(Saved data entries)
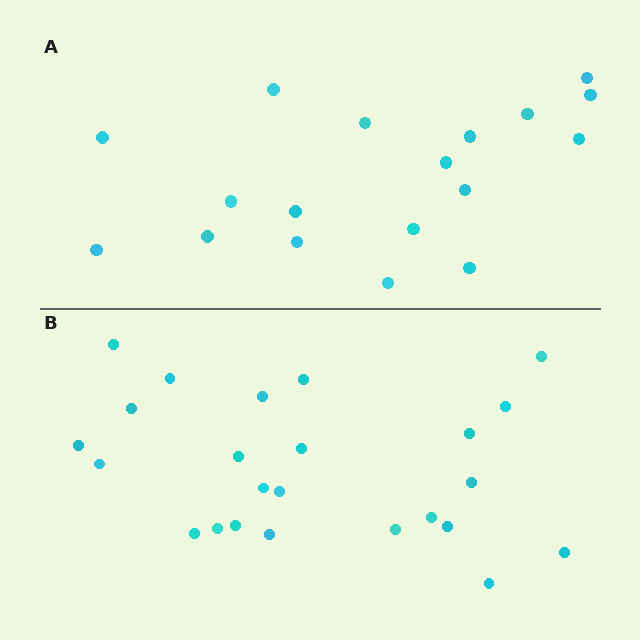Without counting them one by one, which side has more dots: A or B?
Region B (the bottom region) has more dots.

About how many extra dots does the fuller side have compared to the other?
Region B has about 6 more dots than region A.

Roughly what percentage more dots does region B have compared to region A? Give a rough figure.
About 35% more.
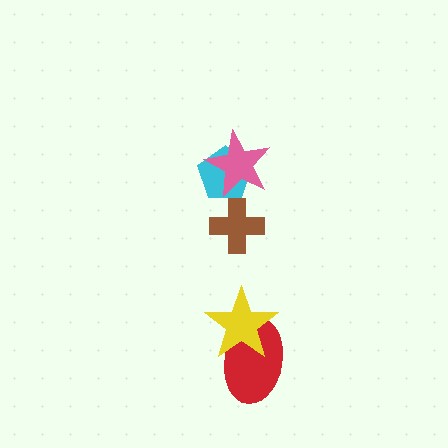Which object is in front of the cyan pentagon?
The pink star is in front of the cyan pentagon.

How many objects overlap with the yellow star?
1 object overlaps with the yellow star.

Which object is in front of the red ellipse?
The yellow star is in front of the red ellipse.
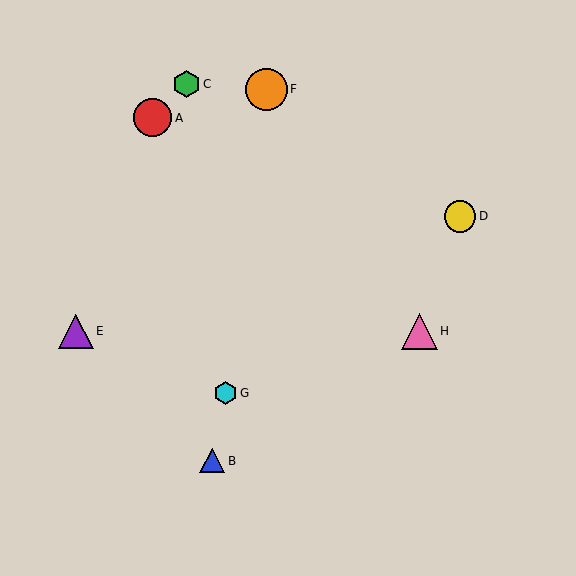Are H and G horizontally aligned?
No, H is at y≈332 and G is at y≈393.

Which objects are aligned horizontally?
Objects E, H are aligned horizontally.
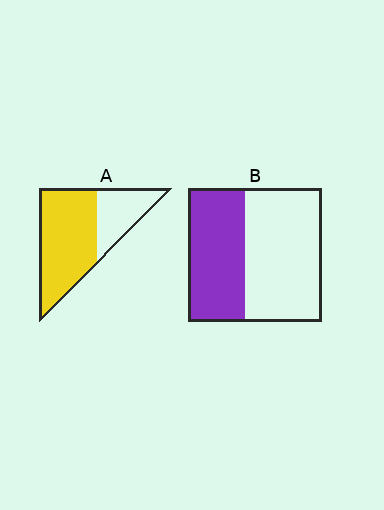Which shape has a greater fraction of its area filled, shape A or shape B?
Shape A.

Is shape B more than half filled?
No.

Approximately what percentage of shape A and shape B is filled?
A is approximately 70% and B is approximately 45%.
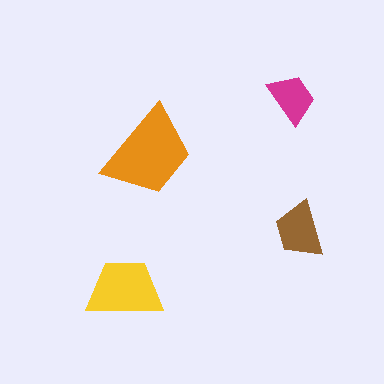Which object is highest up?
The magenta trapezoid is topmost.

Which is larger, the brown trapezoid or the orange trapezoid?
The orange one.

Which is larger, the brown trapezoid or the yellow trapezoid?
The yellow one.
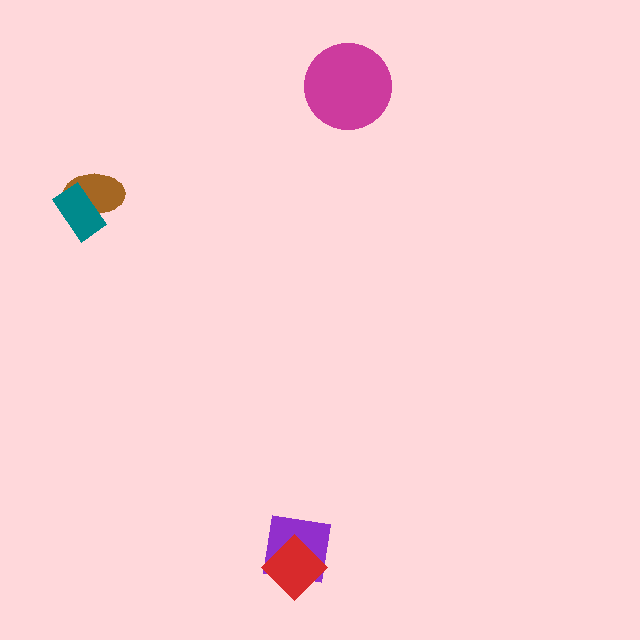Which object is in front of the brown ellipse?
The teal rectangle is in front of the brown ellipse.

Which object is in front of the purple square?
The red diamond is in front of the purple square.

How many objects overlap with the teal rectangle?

▸ **SHORT PROBLEM**
In the data above, find the line containing "About how many"; from there, please write out each line through the end, exactly, with the pictures omitted.

▸ **RESPONSE FOR THIS EXERCISE**
About how many extra dots does the fuller side have compared to the other?
Region B has about 6 more dots than region A.

Roughly what percentage more dots does region B have compared to region A? Give a rough figure.
About 35% more.
Which object is in front of the cyan pentagon?
The pink star is in front of the cyan pentagon.

How many objects overlap with the yellow star?
1 object overlaps with the yellow star.

Which object is in front of the red ellipse?
The yellow star is in front of the red ellipse.
Are H and G horizontally aligned?
No, H is at y≈332 and G is at y≈393.

Which objects are aligned horizontally?
Objects E, H are aligned horizontally.
Which shape has a greater fraction of its area filled, shape A or shape B?
Shape A.

Is shape B more than half filled?
No.

Approximately what percentage of shape A and shape B is filled?
A is approximately 70% and B is approximately 45%.
Which object is highest up?
The magenta trapezoid is topmost.

Which is larger, the brown trapezoid or the orange trapezoid?
The orange one.

Which is larger, the brown trapezoid or the yellow trapezoid?
The yellow one.
Which object is in front of the brown ellipse?
The teal rectangle is in front of the brown ellipse.

Which object is in front of the purple square?
The red diamond is in front of the purple square.

How many objects overlap with the teal rectangle?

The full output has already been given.